§ Shape perception records:
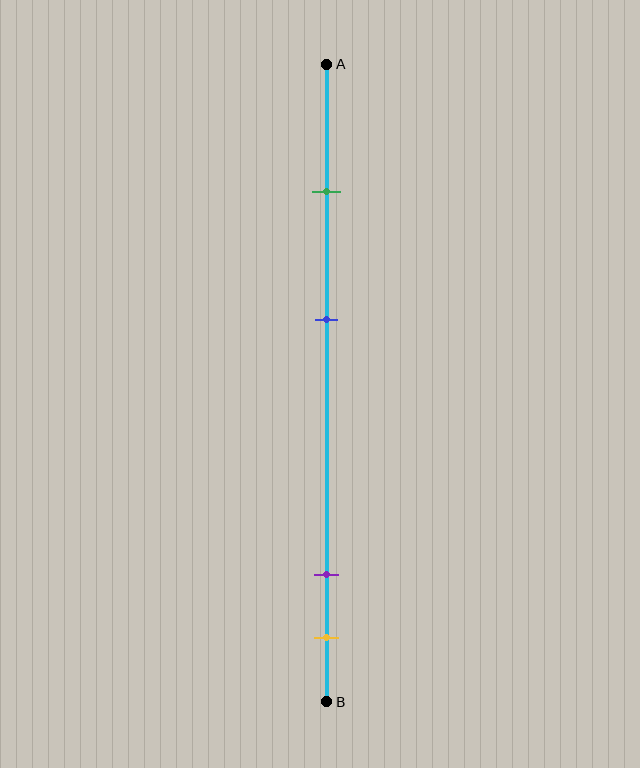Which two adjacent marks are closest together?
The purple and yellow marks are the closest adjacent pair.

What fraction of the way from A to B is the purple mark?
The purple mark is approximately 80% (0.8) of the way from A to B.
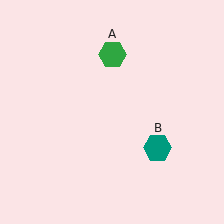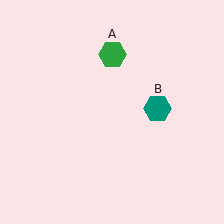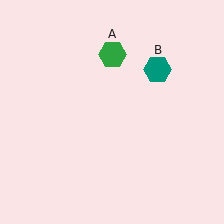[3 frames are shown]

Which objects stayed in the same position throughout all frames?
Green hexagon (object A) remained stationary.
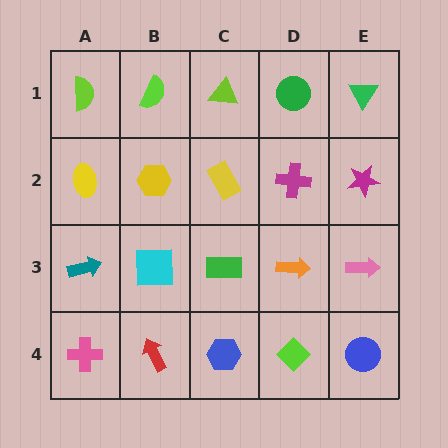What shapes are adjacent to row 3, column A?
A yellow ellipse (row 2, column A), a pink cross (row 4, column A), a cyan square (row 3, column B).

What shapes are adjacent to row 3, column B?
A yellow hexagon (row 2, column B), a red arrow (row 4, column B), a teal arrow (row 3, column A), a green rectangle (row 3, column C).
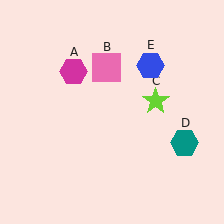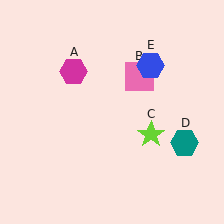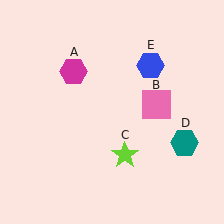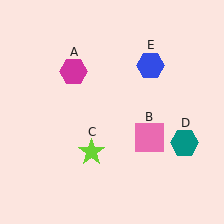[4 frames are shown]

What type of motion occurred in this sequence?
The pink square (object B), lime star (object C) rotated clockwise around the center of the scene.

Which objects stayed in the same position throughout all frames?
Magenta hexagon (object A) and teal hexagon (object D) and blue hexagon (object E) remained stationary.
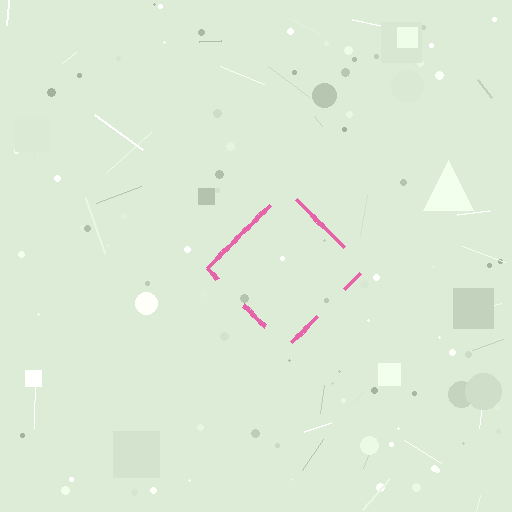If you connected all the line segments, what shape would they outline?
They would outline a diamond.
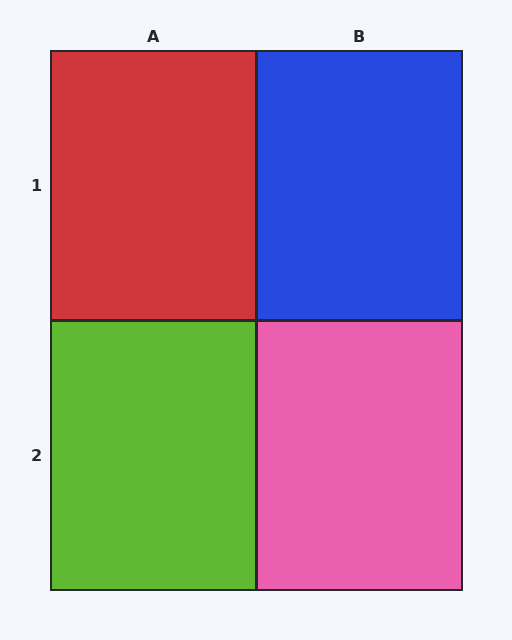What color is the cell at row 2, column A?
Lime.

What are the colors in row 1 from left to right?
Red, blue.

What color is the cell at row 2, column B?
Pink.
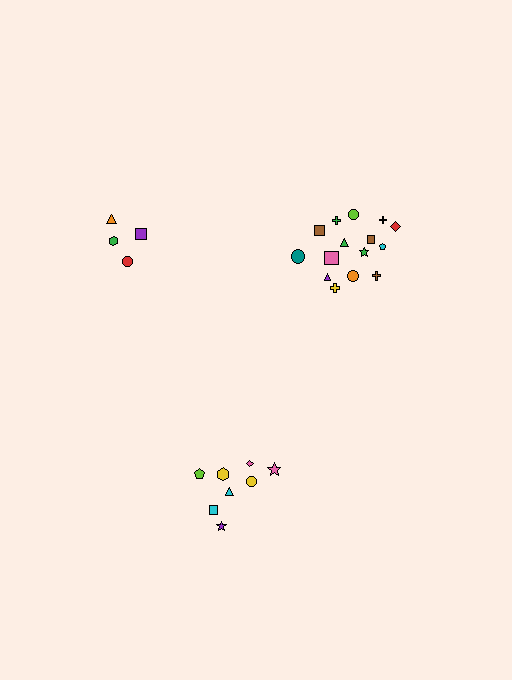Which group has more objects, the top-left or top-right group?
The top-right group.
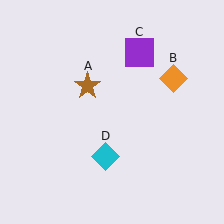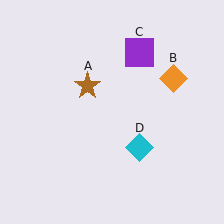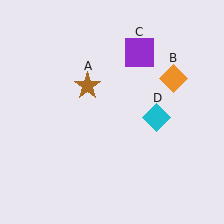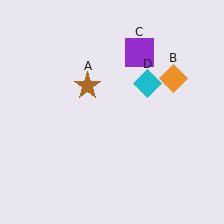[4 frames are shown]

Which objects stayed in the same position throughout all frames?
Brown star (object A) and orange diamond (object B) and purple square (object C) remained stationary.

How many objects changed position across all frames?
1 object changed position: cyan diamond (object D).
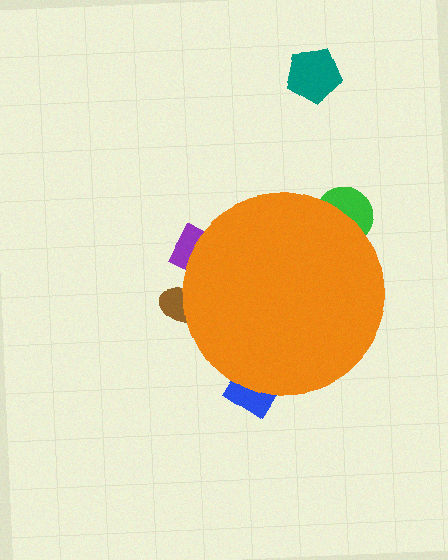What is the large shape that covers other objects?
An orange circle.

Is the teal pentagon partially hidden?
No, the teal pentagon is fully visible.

§ To do: Extract exactly the lines from the one containing "What color is the cell at row 2, column B?" through the last line of the records above, both included, and leave out the pictures.

§ Answer to this exercise:
What color is the cell at row 2, column B?
Pink.
Which group has more objects, the top-left or top-right group?
The top-right group.
[4 frames are shown]

Which objects stayed in the same position throughout all frames?
Brown star (object A) and orange diamond (object B) and purple square (object C) remained stationary.

How many objects changed position across all frames?
1 object changed position: cyan diamond (object D).
What is the large shape that covers other objects?
An orange circle.

Is the teal pentagon partially hidden?
No, the teal pentagon is fully visible.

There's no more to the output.